▸ SOURCE MATERIAL

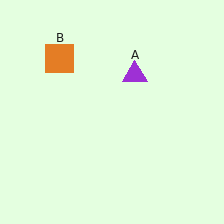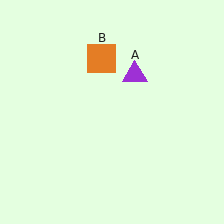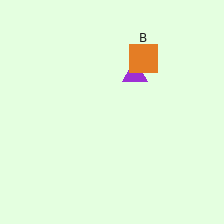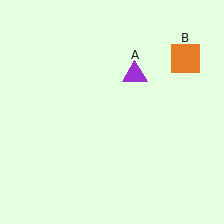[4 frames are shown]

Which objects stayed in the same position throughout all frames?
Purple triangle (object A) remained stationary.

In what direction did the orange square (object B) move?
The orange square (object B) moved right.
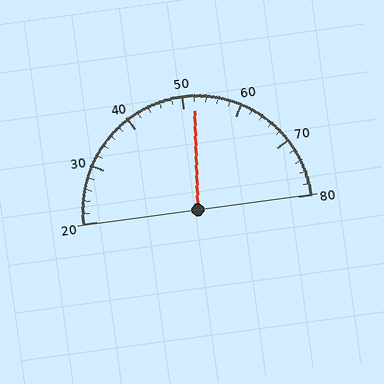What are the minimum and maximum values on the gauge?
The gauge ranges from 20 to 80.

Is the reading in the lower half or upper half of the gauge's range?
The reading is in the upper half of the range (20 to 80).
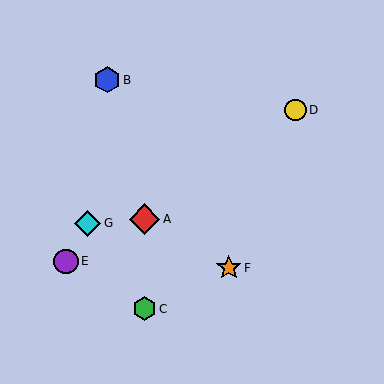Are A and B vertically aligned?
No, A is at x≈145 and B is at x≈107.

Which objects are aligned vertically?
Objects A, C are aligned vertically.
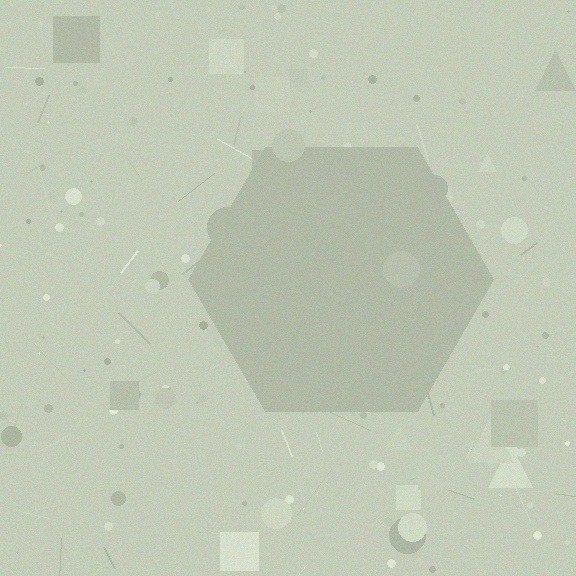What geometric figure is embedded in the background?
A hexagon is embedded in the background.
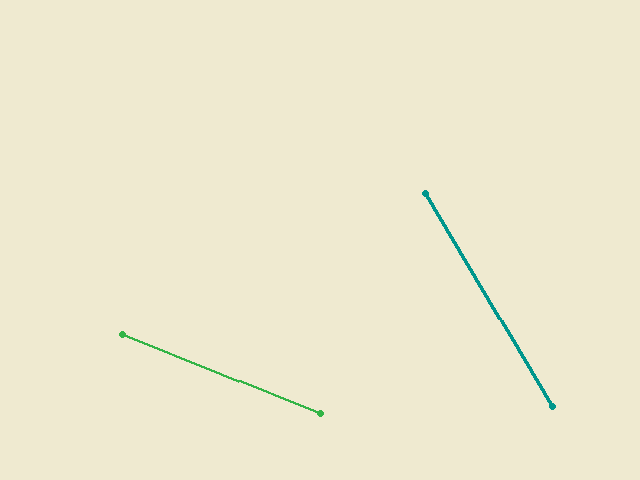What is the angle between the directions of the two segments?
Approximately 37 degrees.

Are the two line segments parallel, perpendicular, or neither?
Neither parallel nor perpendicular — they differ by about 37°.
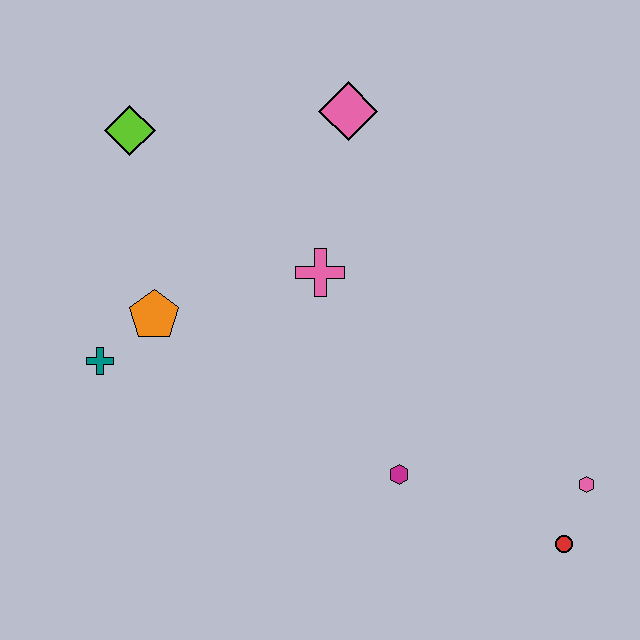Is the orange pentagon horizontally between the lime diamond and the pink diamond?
* * *
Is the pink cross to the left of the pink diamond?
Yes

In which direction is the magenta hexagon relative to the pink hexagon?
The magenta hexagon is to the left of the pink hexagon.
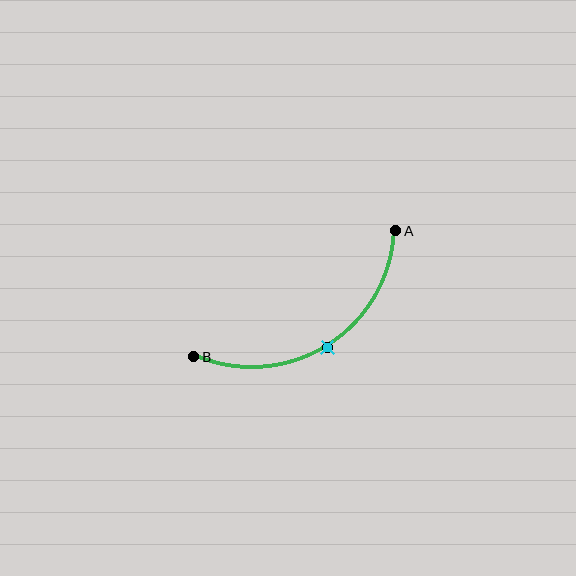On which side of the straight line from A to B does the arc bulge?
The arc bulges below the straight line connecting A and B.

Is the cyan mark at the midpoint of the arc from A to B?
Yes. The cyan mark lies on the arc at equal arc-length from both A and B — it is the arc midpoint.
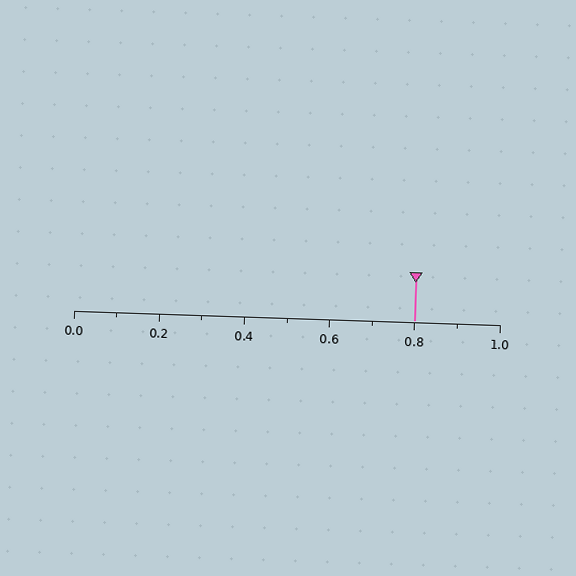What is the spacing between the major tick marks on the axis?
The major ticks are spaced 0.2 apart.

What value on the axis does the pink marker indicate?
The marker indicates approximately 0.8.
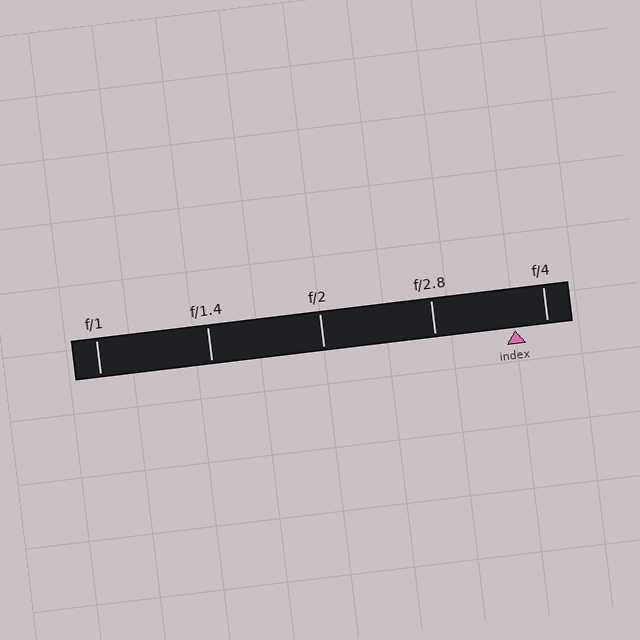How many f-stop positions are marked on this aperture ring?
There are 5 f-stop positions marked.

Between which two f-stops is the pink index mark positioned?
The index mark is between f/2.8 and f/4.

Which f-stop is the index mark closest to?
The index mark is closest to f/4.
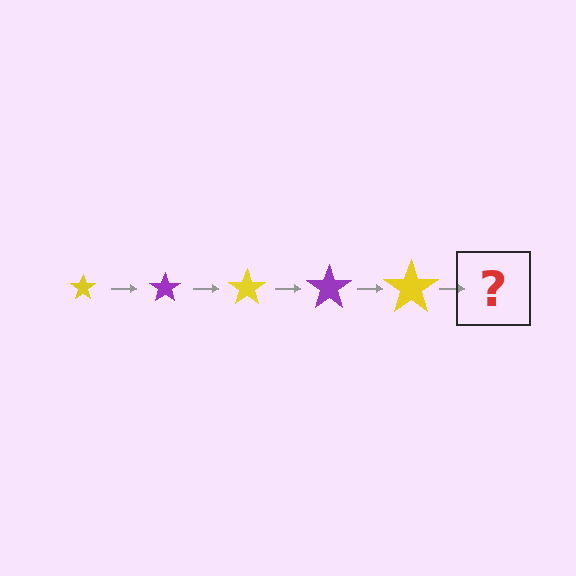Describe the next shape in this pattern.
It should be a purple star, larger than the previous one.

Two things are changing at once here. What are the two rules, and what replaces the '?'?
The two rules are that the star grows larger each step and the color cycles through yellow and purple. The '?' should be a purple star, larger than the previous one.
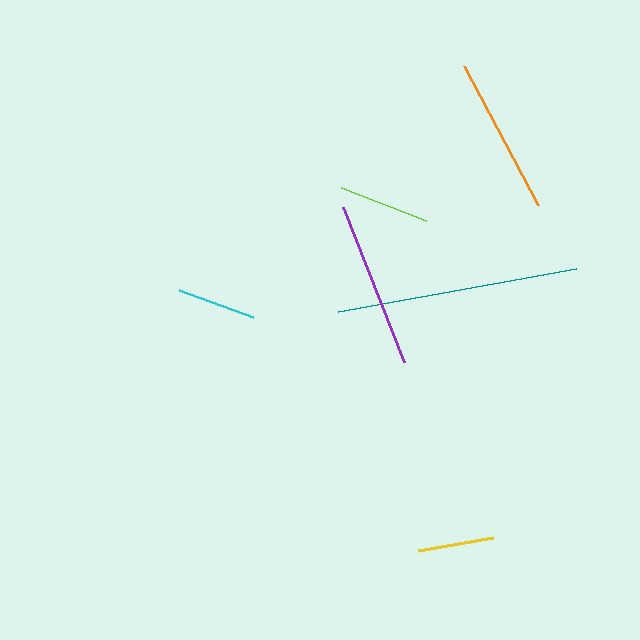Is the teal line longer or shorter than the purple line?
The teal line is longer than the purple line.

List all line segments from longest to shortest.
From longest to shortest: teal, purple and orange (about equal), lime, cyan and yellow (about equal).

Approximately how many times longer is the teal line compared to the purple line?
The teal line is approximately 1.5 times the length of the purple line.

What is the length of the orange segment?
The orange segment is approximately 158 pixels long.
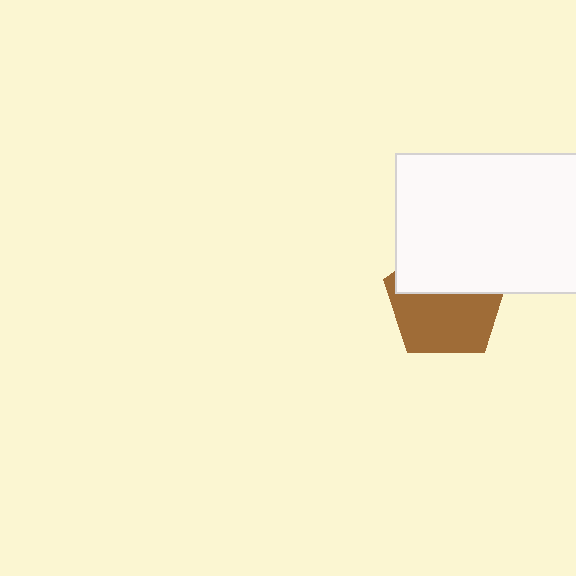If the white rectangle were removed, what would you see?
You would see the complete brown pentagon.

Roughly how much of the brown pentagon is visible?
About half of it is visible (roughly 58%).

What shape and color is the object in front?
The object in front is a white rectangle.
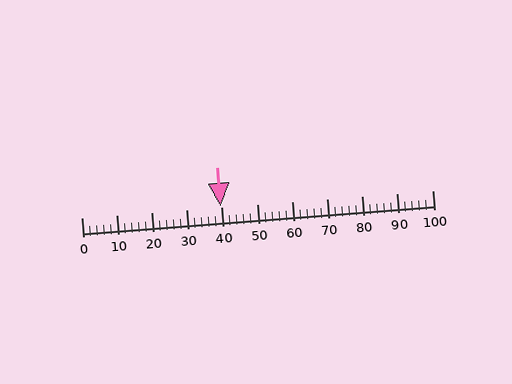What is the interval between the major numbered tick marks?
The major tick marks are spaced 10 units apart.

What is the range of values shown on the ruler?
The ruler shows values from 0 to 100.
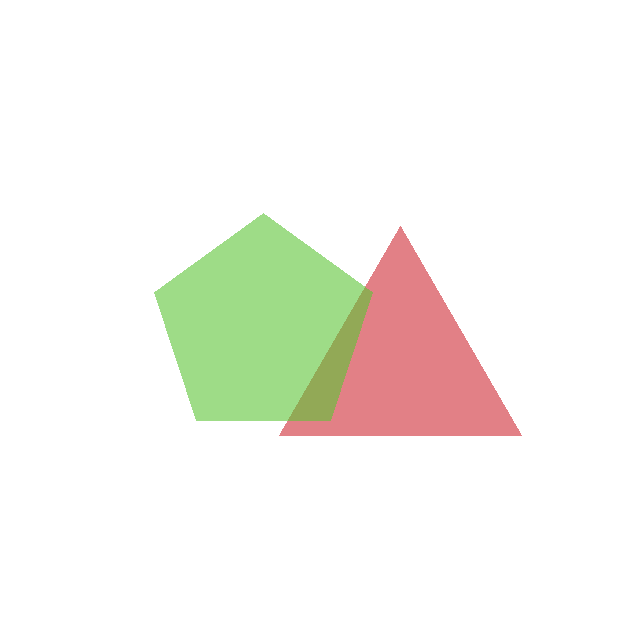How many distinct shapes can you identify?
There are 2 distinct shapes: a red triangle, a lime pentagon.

▸ WORK REQUIRED
Make an exact copy of the lines from the one with "[4 frames are shown]" through the one with "Is the orange", both ends in, and nothing else. Drop every picture.

▸ CORRECT OUTPUT
[4 frames are shown]

Which objects stayed in the same position throughout all frames?
Purple triangle (object A) remained stationary.

In what direction did the orange square (object B) move?
The orange square (object B) moved right.
What are the minimum and maximum values on the gauge?
The gauge ranges from 20 to 80.

Is the reading in the lower half or upper half of the gauge's range?
The reading is in the upper half of the range (20 to 80).
Are A and B vertically aligned?
No, A is at x≈145 and B is at x≈107.

Which objects are aligned vertically?
Objects A, C are aligned vertically.
What geometric figure is embedded in the background?
A hexagon is embedded in the background.
What is the angle between the directions of the two segments?
Approximately 37 degrees.

Are the two line segments parallel, perpendicular, or neither?
Neither parallel nor perpendicular — they differ by about 37°.
Is the orange pentagon horizontally between the lime diamond and the pink diamond?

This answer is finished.